• _WHAT TO DO_
Repeat every record below exactly, but leave out any pictures.

==== DATA IN THIS EXERCISE ====

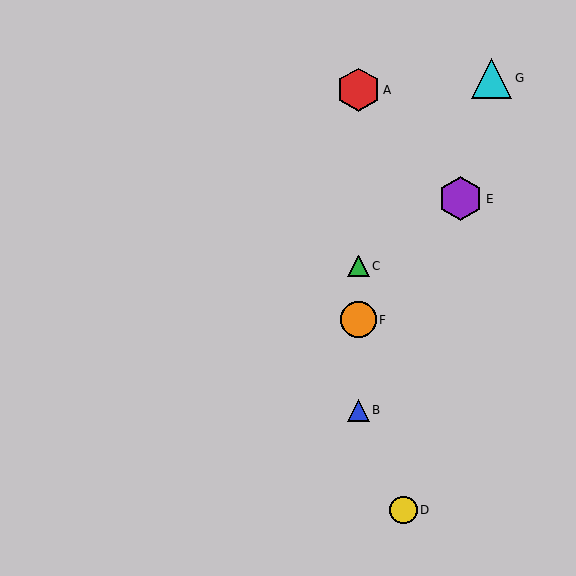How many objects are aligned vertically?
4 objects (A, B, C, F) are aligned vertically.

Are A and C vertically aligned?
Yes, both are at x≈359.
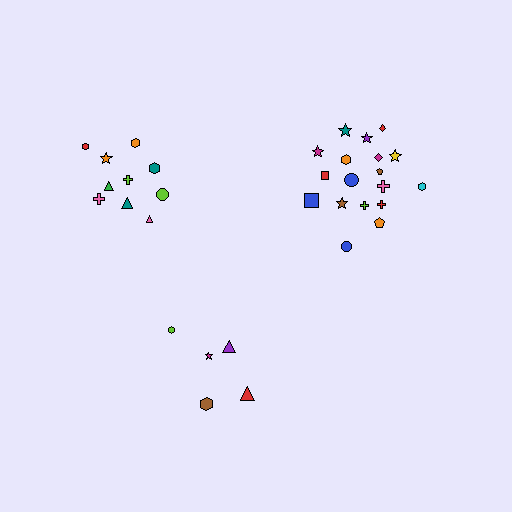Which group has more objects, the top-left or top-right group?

====

• _SOLUTION TO THIS TASK_
How many objects are aligned vertically?
4 objects (A, B, C, F) are aligned vertically.

Are A and C vertically aligned?
Yes, both are at x≈359.
Which group has more objects, the top-left or top-right group?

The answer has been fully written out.